• _Work to be completed_
Using the data below, output a verbatim copy of the lines between the one holding "What shapes are adjacent to row 1, column D?" and the one holding "How many shapes are arranged", inclusive, without any pictures.

════════

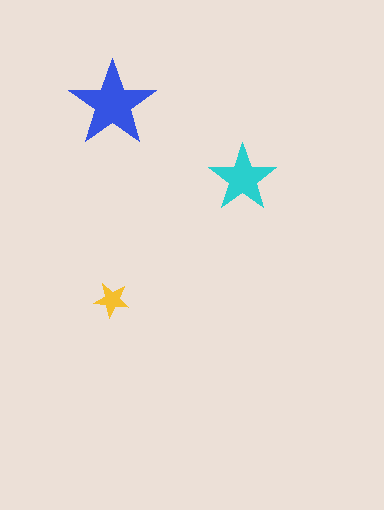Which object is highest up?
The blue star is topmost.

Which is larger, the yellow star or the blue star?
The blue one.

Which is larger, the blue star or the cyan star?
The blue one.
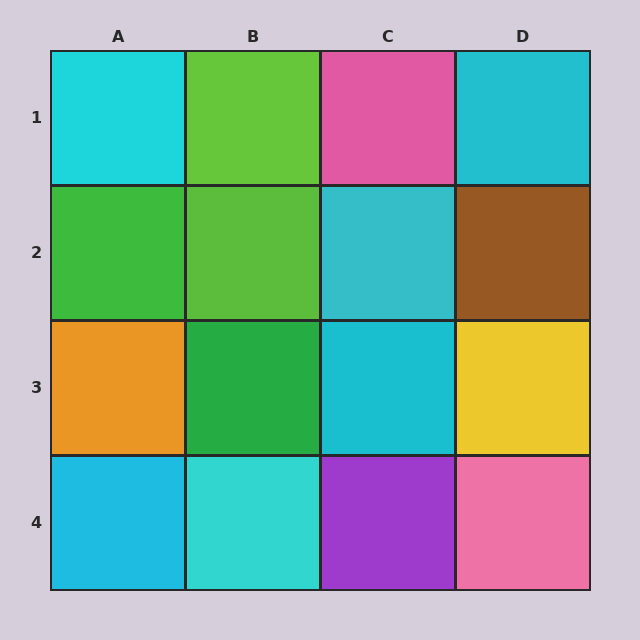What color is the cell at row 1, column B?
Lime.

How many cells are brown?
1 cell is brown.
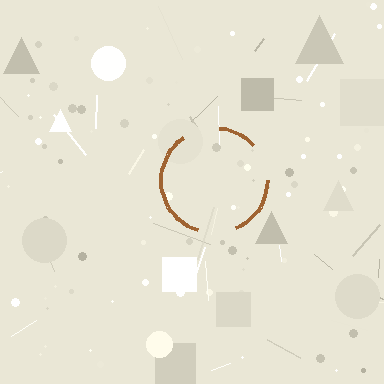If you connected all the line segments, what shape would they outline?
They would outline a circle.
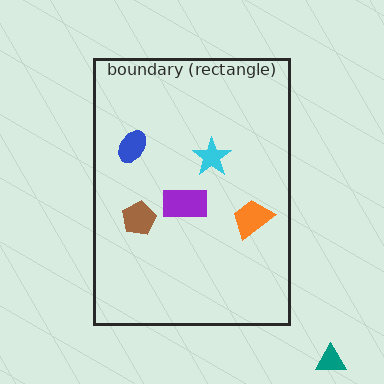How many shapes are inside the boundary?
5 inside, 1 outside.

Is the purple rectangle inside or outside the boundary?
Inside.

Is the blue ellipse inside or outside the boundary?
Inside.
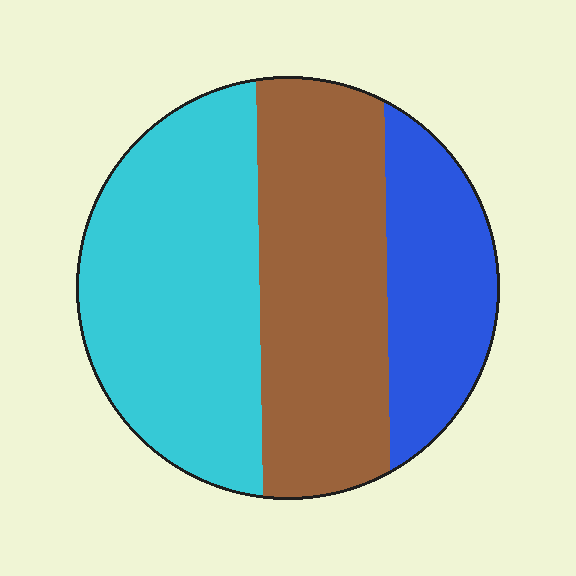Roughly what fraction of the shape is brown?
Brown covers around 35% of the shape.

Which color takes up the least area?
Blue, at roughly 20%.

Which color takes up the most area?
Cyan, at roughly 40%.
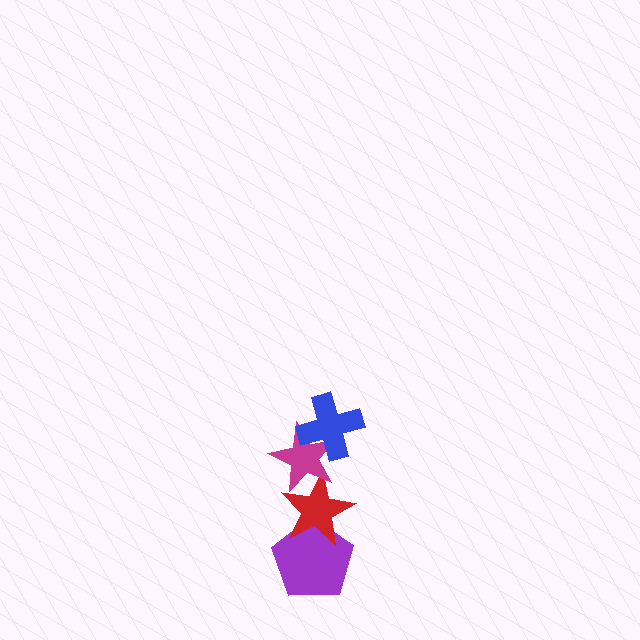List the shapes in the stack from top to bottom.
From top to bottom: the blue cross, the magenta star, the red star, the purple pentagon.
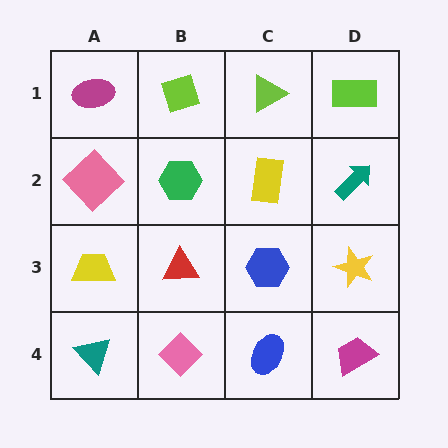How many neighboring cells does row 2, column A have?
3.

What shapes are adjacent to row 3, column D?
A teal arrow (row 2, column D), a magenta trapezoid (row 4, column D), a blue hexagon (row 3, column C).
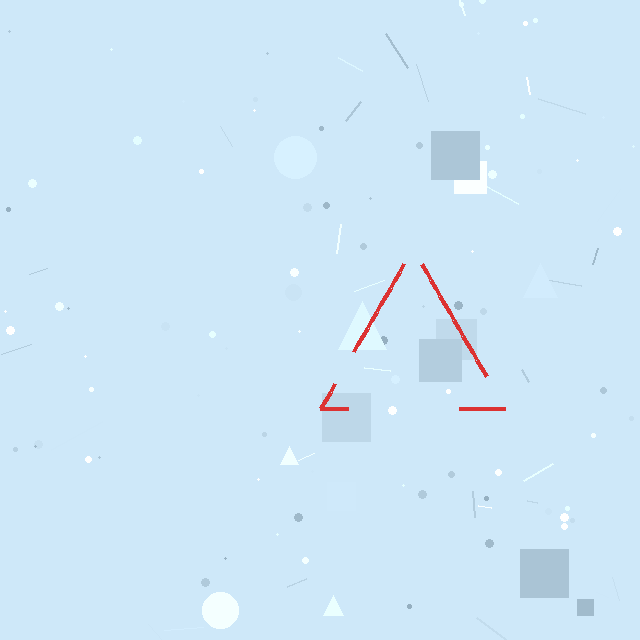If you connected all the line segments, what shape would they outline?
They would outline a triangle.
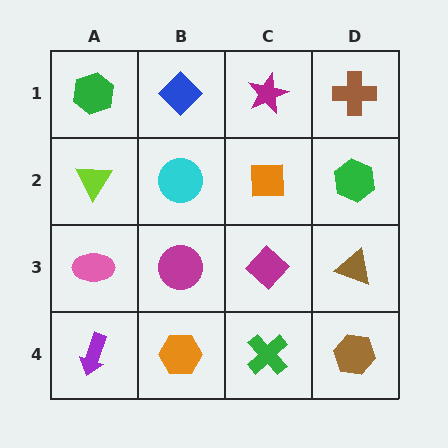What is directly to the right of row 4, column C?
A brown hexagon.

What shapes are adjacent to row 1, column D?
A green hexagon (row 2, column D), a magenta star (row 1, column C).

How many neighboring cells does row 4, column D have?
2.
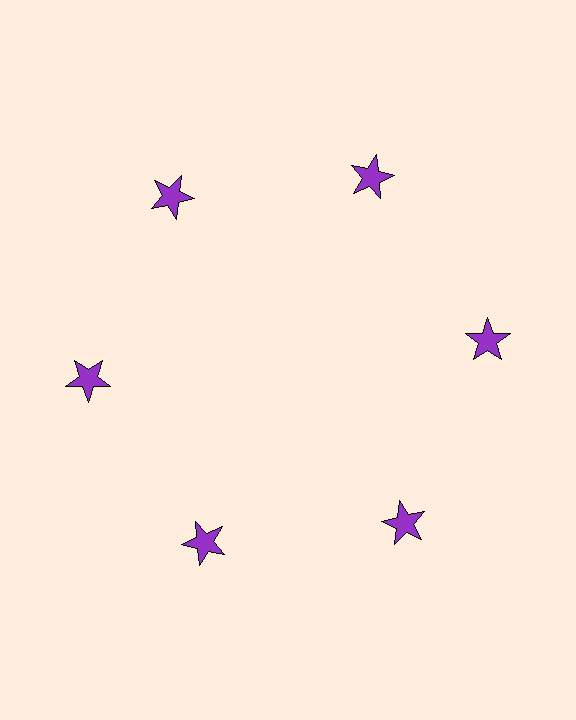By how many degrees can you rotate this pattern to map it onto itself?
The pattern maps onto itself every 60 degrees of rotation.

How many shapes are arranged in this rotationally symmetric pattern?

════════

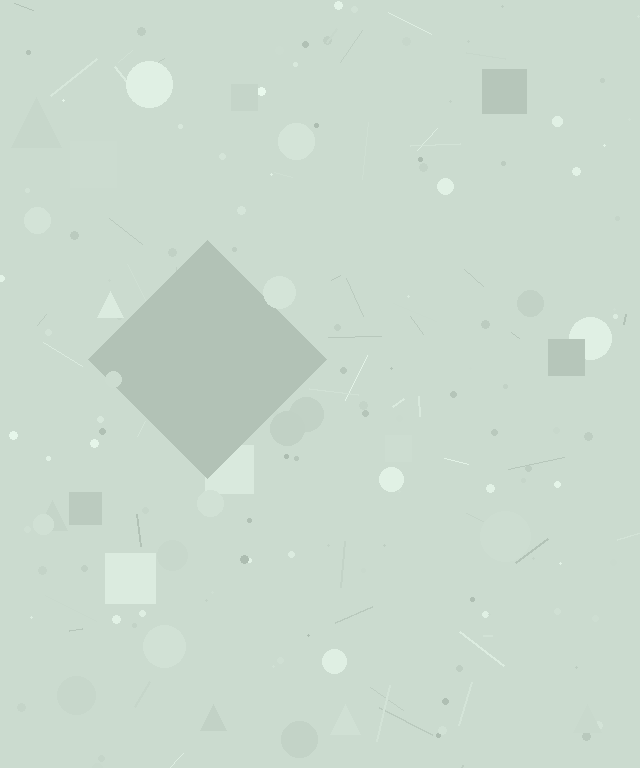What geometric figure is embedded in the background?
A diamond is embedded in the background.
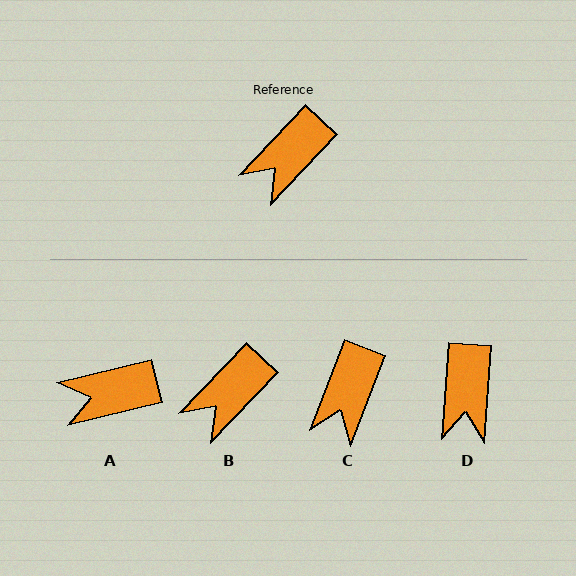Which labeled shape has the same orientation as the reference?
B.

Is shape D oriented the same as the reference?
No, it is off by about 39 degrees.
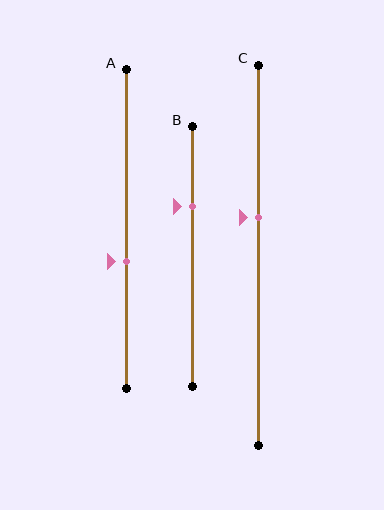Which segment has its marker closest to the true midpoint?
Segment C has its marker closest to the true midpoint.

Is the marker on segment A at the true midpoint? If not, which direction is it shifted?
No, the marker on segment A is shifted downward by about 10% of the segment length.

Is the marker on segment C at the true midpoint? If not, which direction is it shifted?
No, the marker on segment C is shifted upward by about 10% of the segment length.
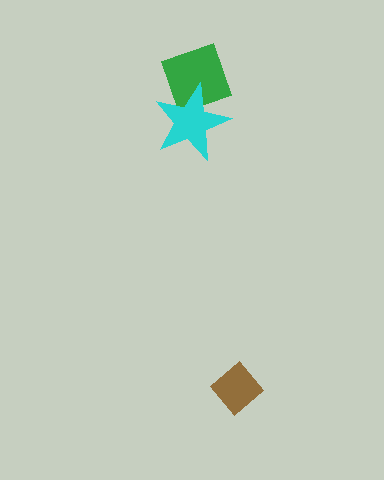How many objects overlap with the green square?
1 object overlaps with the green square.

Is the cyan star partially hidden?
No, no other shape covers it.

════════

• _Result of this exercise_
What shapes are adjacent to row 1, column D?
A green hexagon (row 2, column D), a magenta star (row 1, column C).

How many neighboring cells does row 4, column D have?
2.
By how many degrees can you rotate this pattern to map it onto itself?
The pattern maps onto itself every 60 degrees of rotation.

How many shapes are arranged in this rotationally symmetric pattern?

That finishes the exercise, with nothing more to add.